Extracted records
* * *

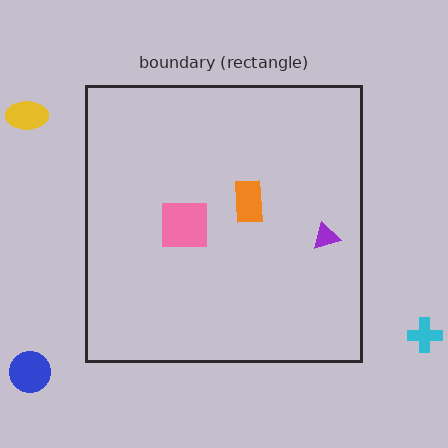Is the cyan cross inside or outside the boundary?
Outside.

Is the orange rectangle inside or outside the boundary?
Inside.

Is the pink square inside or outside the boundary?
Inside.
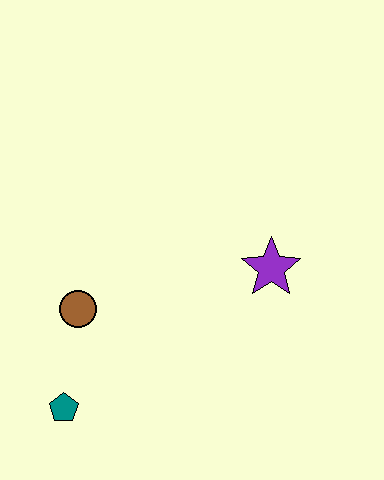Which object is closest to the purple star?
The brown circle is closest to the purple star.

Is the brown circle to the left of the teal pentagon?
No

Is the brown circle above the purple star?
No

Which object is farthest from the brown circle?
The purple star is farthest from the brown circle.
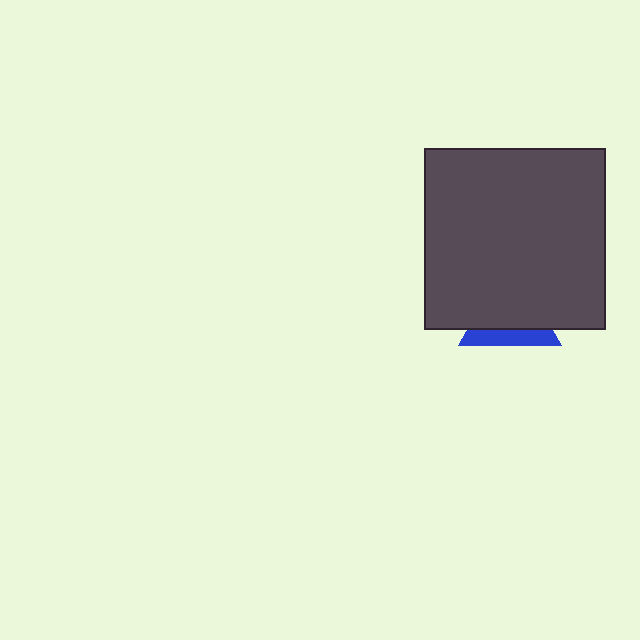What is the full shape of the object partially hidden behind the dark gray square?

* * *

_SET EXERCISE_:
Only the lines from the one containing "Is the brown circle to" through the end of the listing are to be quoted, exactly and with both ends included; pictures are left out.

_EXERCISE RESPONSE_:
Is the brown circle to the left of the teal pentagon?
No

Is the brown circle above the purple star?
No

Which object is farthest from the brown circle?
The purple star is farthest from the brown circle.
What is the full shape of the object partially hidden behind the dark gray square?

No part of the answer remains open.